What you will do: The records underneath are to be repeated exactly, with the pictures left out.

Data shown:
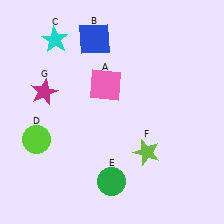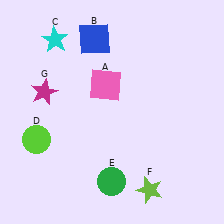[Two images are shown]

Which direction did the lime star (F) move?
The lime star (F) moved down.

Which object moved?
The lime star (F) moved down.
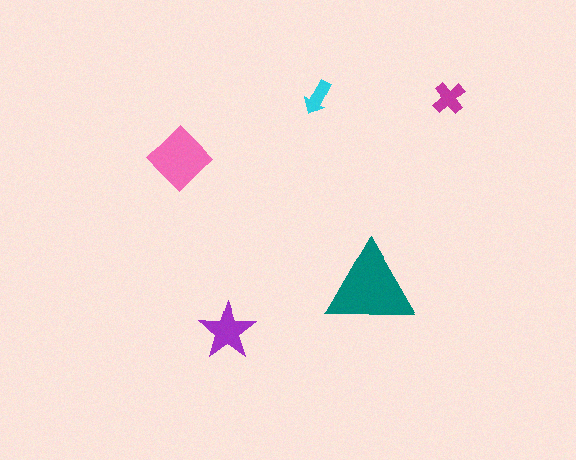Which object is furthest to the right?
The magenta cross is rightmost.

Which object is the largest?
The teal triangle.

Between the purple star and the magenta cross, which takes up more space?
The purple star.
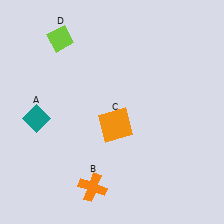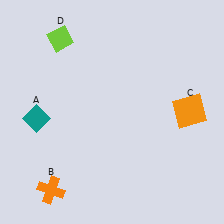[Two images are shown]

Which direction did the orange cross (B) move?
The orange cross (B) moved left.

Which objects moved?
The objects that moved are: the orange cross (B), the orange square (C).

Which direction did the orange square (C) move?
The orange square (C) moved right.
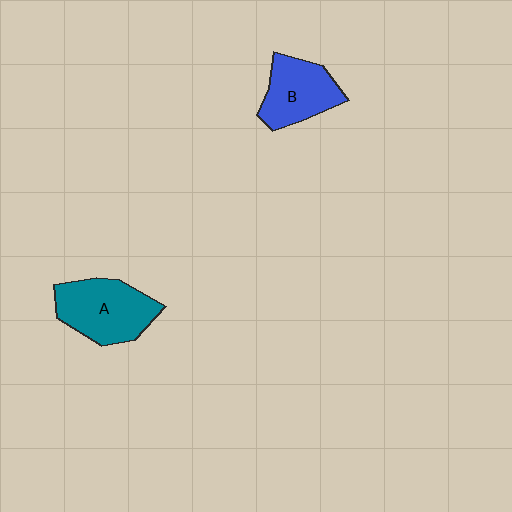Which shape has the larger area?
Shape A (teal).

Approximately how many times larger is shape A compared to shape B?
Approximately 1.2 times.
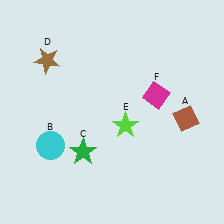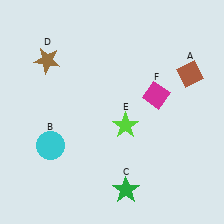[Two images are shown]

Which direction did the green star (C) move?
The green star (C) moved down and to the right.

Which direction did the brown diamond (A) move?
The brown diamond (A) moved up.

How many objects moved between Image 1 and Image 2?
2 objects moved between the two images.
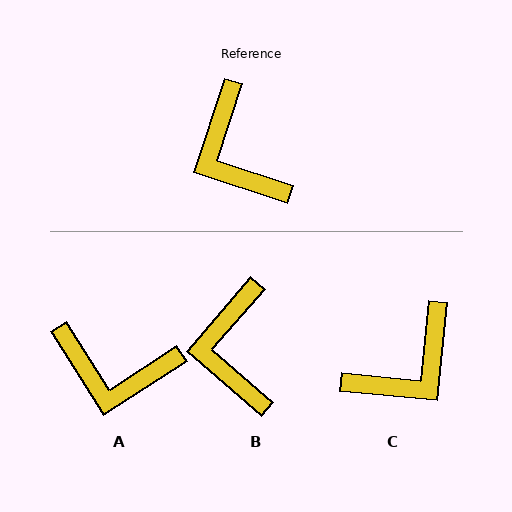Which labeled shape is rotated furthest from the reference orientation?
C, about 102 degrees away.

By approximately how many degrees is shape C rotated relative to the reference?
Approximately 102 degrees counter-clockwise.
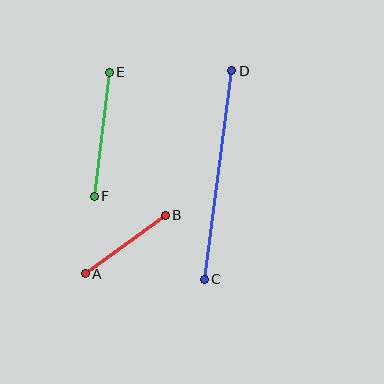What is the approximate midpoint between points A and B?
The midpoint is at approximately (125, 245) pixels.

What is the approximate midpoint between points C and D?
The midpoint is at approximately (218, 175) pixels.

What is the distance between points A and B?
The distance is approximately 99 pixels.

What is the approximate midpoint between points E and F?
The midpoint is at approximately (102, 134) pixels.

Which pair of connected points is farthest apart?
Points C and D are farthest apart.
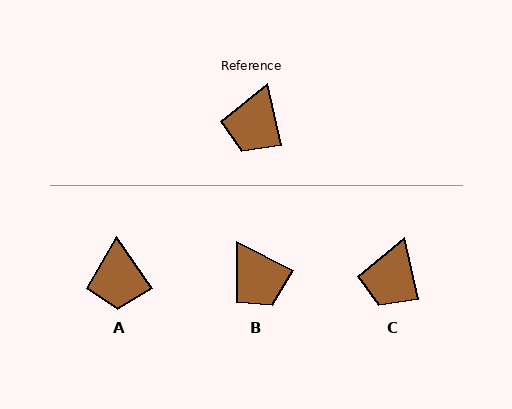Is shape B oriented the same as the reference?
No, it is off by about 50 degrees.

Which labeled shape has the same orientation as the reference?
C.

Response to the exercise:
[Two images are shown]

Which direction did the lime star (F) move?
The lime star (F) moved down.

Which object moved?
The lime star (F) moved down.
Which object is furthest to the right?
The magenta cross is rightmost.

Which object is the largest?
The teal triangle.

Between the purple star and the magenta cross, which takes up more space?
The purple star.
[Two images are shown]

Which direction did the orange cross (B) move?
The orange cross (B) moved left.

Which objects moved?
The objects that moved are: the orange cross (B), the orange square (C).

Which direction did the orange square (C) move?
The orange square (C) moved right.
Which shape has the larger area?
Shape A (teal).

Approximately how many times larger is shape A compared to shape B?
Approximately 1.2 times.
[Two images are shown]

Which direction did the green star (C) move?
The green star (C) moved down and to the right.

Which direction did the brown diamond (A) move?
The brown diamond (A) moved up.

How many objects moved between Image 1 and Image 2?
2 objects moved between the two images.
Which labeled shape is rotated furthest from the reference orientation?
C, about 102 degrees away.

By approximately how many degrees is shape C rotated relative to the reference?
Approximately 102 degrees counter-clockwise.
What is the approximate midpoint between points A and B?
The midpoint is at approximately (125, 245) pixels.

What is the approximate midpoint between points C and D?
The midpoint is at approximately (218, 175) pixels.

What is the distance between points A and B?
The distance is approximately 99 pixels.

What is the approximate midpoint between points E and F?
The midpoint is at approximately (102, 134) pixels.

Which pair of connected points is farthest apart?
Points C and D are farthest apart.
Is shape B oriented the same as the reference?
No, it is off by about 50 degrees.

Which labeled shape has the same orientation as the reference?
C.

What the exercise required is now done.